** START **

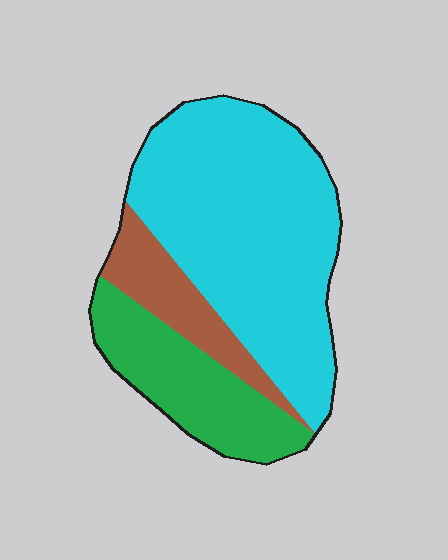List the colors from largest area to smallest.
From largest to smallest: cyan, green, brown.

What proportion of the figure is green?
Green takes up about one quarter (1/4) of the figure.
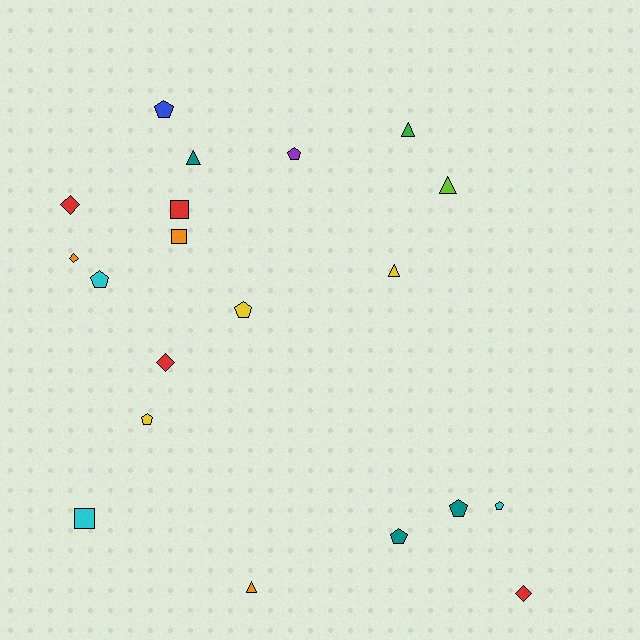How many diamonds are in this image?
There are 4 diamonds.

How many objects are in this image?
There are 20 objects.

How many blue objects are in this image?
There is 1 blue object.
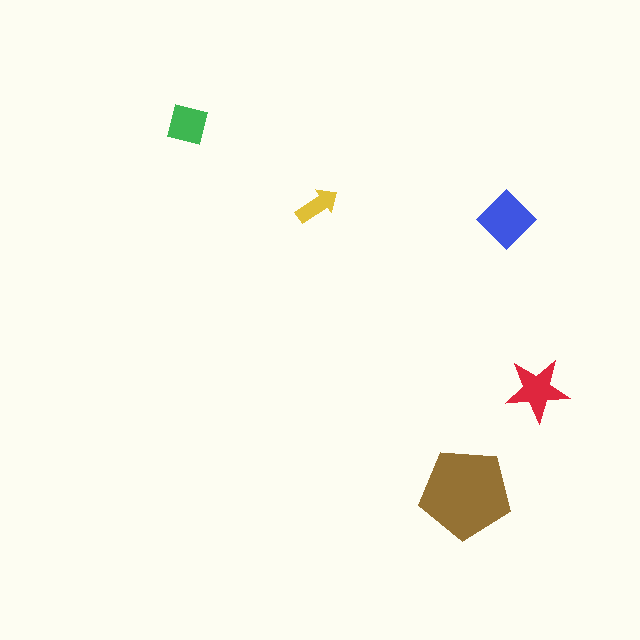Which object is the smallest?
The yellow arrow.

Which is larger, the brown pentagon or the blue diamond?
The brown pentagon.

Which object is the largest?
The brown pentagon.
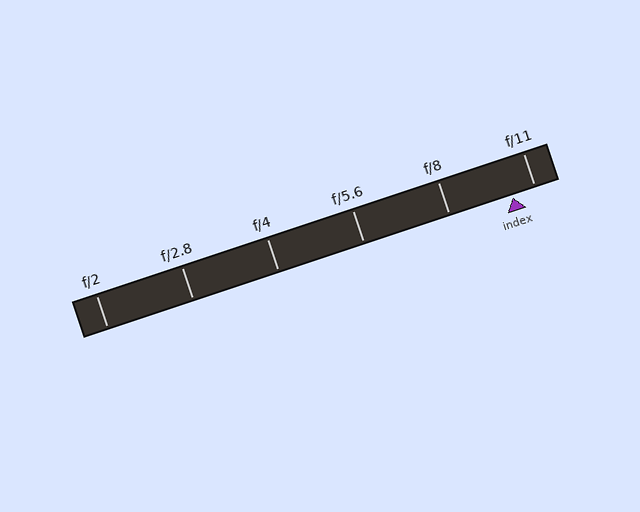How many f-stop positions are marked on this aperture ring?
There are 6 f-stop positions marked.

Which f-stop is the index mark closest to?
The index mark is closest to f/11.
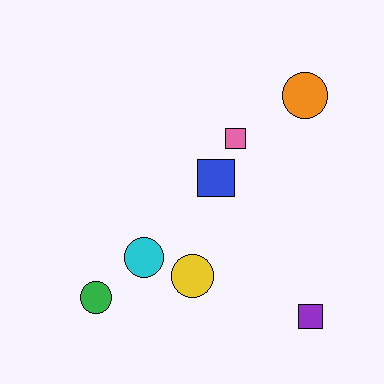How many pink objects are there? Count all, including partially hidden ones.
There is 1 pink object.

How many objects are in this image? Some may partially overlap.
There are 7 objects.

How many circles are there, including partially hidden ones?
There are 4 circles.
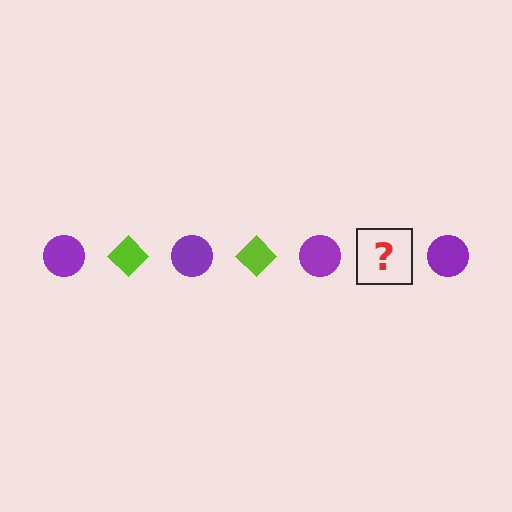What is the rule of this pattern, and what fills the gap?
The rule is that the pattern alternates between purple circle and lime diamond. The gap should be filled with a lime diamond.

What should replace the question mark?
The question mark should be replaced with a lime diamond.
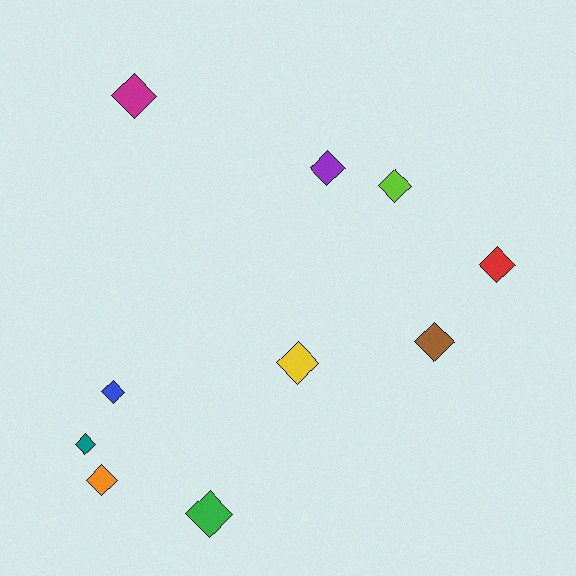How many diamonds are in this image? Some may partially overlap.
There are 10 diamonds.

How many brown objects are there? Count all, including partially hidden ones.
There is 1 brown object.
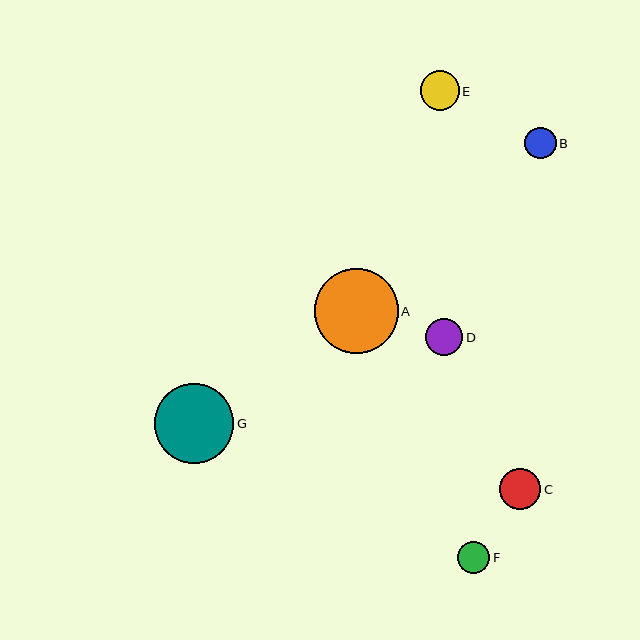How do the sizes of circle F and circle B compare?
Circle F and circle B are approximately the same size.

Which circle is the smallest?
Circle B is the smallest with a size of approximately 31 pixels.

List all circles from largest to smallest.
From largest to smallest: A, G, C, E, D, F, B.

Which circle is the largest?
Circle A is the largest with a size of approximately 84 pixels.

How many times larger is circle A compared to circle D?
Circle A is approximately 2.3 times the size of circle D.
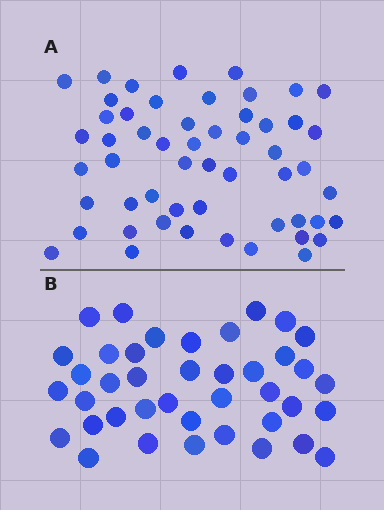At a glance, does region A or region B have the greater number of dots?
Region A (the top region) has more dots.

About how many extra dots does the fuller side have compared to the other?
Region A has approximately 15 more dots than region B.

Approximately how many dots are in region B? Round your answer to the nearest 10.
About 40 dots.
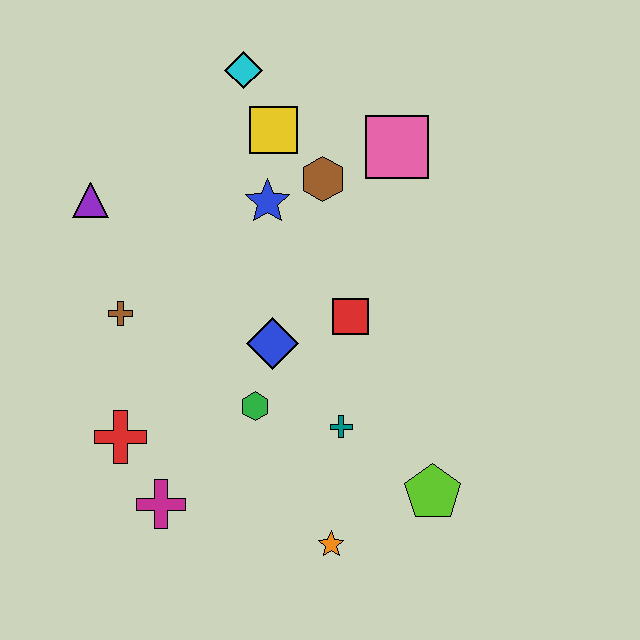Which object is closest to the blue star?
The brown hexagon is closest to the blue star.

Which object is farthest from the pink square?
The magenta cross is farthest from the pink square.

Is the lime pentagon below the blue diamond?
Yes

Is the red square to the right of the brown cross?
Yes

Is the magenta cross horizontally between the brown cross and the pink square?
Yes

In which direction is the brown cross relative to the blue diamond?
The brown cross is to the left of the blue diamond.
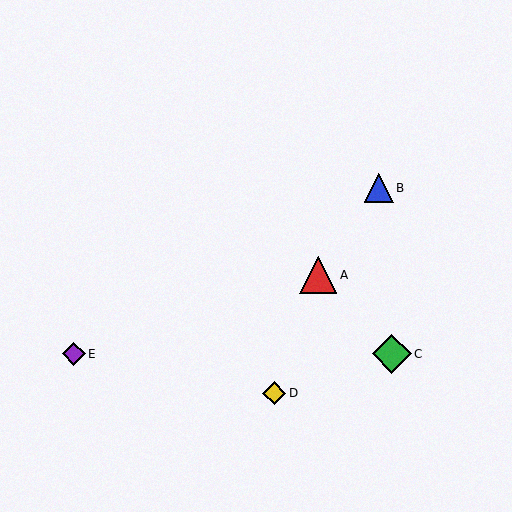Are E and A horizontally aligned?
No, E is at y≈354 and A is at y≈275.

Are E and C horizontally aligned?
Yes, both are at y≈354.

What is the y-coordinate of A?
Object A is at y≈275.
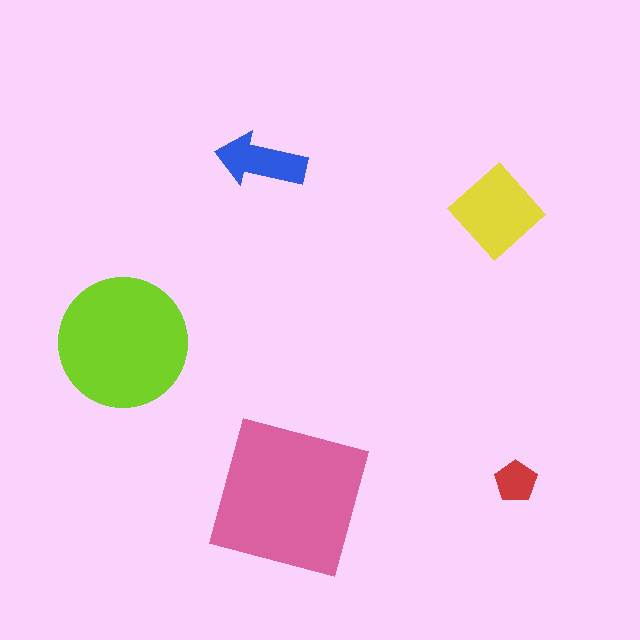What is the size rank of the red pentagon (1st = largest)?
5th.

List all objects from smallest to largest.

** END **

• **THE REQUEST**:
Restate the listing above word for word, and skip the pictures.

• **FINAL ANSWER**:
List the colors from largest area to smallest.
From largest to smallest: cyan, green, brown.

What proportion of the figure is green?
Green takes up about one quarter (1/4) of the figure.
How many diamonds are in this image?
There are 4 diamonds.

How many objects are in this image?
There are 20 objects.

How many blue objects are in this image?
There is 1 blue object.
Which object is the smallest?
The yellow arrow.

Which is larger, the brown pentagon or the blue diamond?
The brown pentagon.

Which object is the largest?
The brown pentagon.
How many f-stop positions are marked on this aperture ring?
There are 6 f-stop positions marked.

Which f-stop is the index mark closest to?
The index mark is closest to f/11.
How many pink objects are there? Count all, including partially hidden ones.
There is 1 pink object.

How many objects are in this image? Some may partially overlap.
There are 7 objects.

How many circles are there, including partially hidden ones?
There are 4 circles.
What is the rule of this pattern, and what fills the gap?
The rule is that the pattern alternates between purple circle and lime diamond. The gap should be filled with a lime diamond.

What should replace the question mark?
The question mark should be replaced with a lime diamond.
How many diamonds are in this image? Some may partially overlap.
There are 10 diamonds.

How many brown objects are there? Count all, including partially hidden ones.
There is 1 brown object.
How do the sizes of circle F and circle B compare?
Circle F and circle B are approximately the same size.

Which circle is the smallest?
Circle B is the smallest with a size of approximately 31 pixels.

List all circles from largest to smallest.
From largest to smallest: A, G, C, E, D, F, B.

Which circle is the largest?
Circle A is the largest with a size of approximately 84 pixels.

How many times larger is circle A compared to circle D?
Circle A is approximately 2.3 times the size of circle D.
At a glance, does region A or region B have the greater number of dots?
Region A (the top region) has more dots.

About how many extra dots does the fuller side have compared to the other?
Region A has approximately 15 more dots than region B.

Approximately how many dots are in region B? Round your answer to the nearest 10.
About 40 dots.
Which object is closest to the blue star?
The brown hexagon is closest to the blue star.

Which object is farthest from the pink square?
The magenta cross is farthest from the pink square.

Is the lime pentagon below the blue diamond?
Yes

Is the red square to the right of the brown cross?
Yes

Is the magenta cross horizontally between the brown cross and the pink square?
Yes

In which direction is the brown cross relative to the blue diamond?
The brown cross is to the left of the blue diamond.
Are E and A horizontally aligned?
No, E is at y≈354 and A is at y≈275.

Are E and C horizontally aligned?
Yes, both are at y≈354.

What is the y-coordinate of A?
Object A is at y≈275.
What is the size rank of the red pentagon (1st = largest)?
5th.

List all objects from smallest to largest.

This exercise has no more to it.